▶ YOUR OBJECTIVE:
All of the records below must be output exactly, with no pictures carried over.

### DATASET ENTRIES

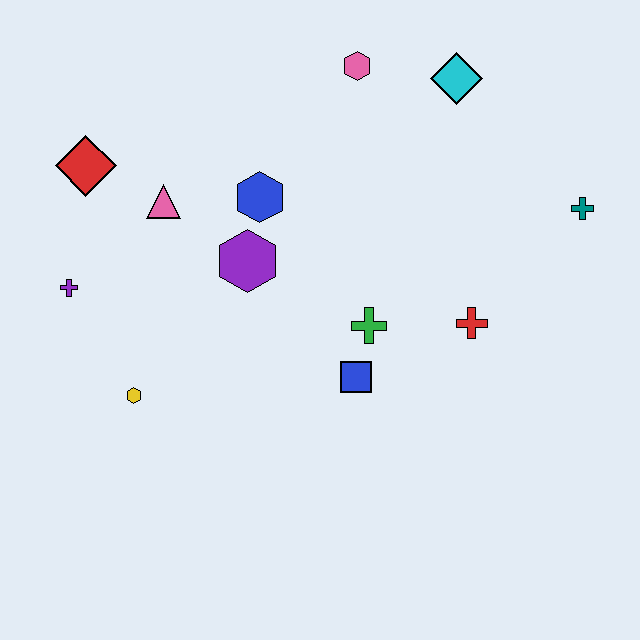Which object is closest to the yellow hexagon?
The purple cross is closest to the yellow hexagon.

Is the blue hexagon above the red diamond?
No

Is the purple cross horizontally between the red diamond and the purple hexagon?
No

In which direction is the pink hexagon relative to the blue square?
The pink hexagon is above the blue square.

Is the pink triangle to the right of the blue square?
No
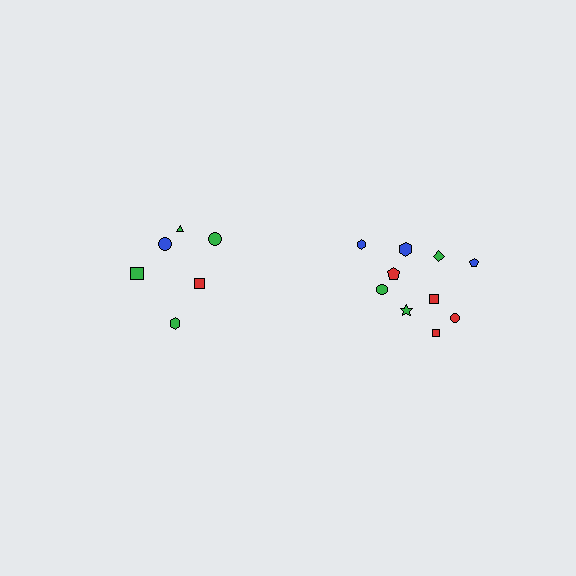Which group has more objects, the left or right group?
The right group.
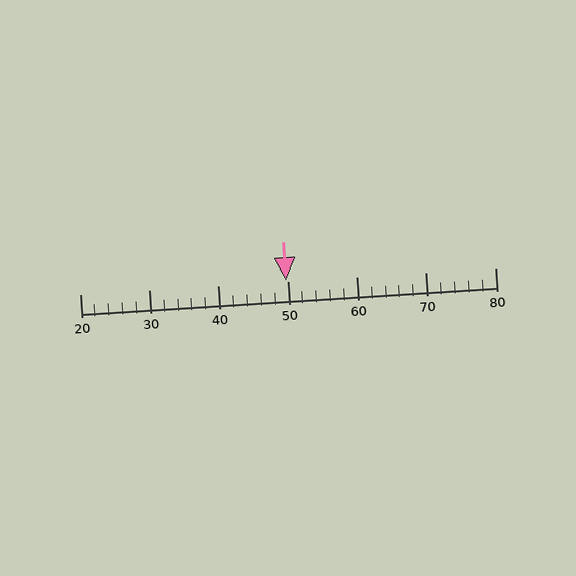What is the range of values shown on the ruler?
The ruler shows values from 20 to 80.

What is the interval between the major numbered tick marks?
The major tick marks are spaced 10 units apart.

######

▶ COMPLETED TASK:
Which object is closest to the yellow hexagon?
The purple cross is closest to the yellow hexagon.

Is the blue hexagon above the red diamond?
No

Is the purple cross horizontally between the red diamond and the purple hexagon?
No

In which direction is the pink hexagon relative to the blue square?
The pink hexagon is above the blue square.

Is the pink triangle to the right of the blue square?
No
Which group has more objects, the left or right group?
The right group.
What is the range of values shown on the ruler?
The ruler shows values from 20 to 80.

What is the interval between the major numbered tick marks?
The major tick marks are spaced 10 units apart.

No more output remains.